Quote each line of the material verbatim, without the pictures.

====== Supplied data

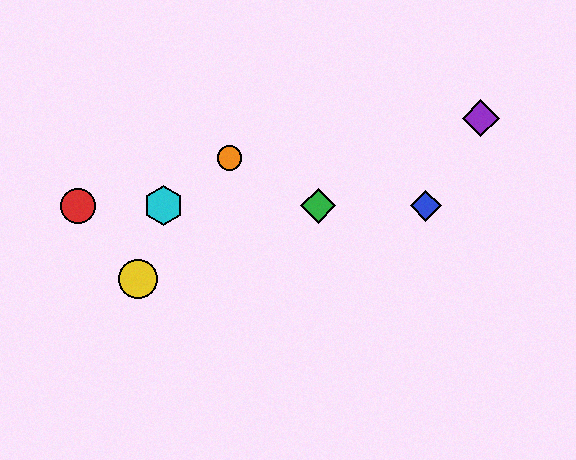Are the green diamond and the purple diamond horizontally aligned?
No, the green diamond is at y≈206 and the purple diamond is at y≈118.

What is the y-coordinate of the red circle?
The red circle is at y≈206.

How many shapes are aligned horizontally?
4 shapes (the red circle, the blue diamond, the green diamond, the cyan hexagon) are aligned horizontally.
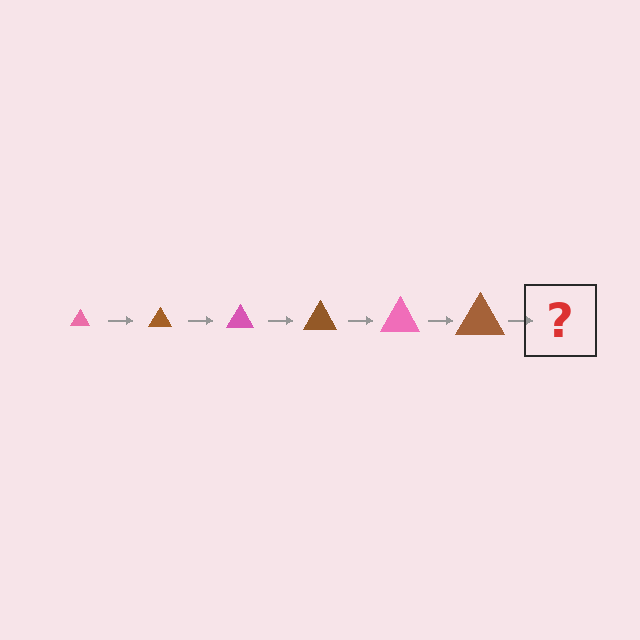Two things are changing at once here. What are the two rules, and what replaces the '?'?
The two rules are that the triangle grows larger each step and the color cycles through pink and brown. The '?' should be a pink triangle, larger than the previous one.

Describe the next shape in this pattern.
It should be a pink triangle, larger than the previous one.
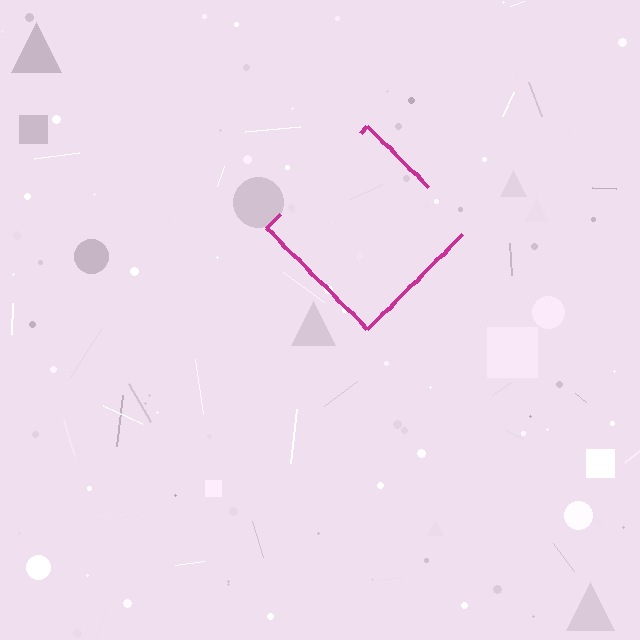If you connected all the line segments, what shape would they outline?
They would outline a diamond.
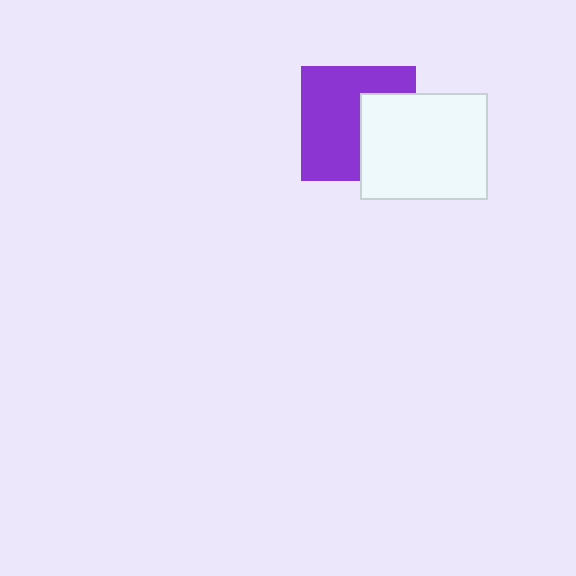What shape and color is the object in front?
The object in front is a white rectangle.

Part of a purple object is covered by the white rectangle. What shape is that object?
It is a square.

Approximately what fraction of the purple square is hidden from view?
Roughly 37% of the purple square is hidden behind the white rectangle.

============

Result below >>
Are the green diamond and the purple diamond horizontally aligned?
No, the green diamond is at y≈206 and the purple diamond is at y≈118.

What is the y-coordinate of the red circle?
The red circle is at y≈206.

How many shapes are aligned horizontally?
4 shapes (the red circle, the blue diamond, the green diamond, the cyan hexagon) are aligned horizontally.
Two things are changing at once here. What are the two rules, and what replaces the '?'?
The two rules are that the triangle grows larger each step and the color cycles through pink and brown. The '?' should be a pink triangle, larger than the previous one.

Describe the next shape in this pattern.
It should be a pink triangle, larger than the previous one.
If you connected all the line segments, what shape would they outline?
They would outline a diamond.
What shape and color is the object in front?
The object in front is a white rectangle.

Part of a purple object is covered by the white rectangle. What shape is that object?
It is a square.

Approximately what fraction of the purple square is hidden from view?
Roughly 37% of the purple square is hidden behind the white rectangle.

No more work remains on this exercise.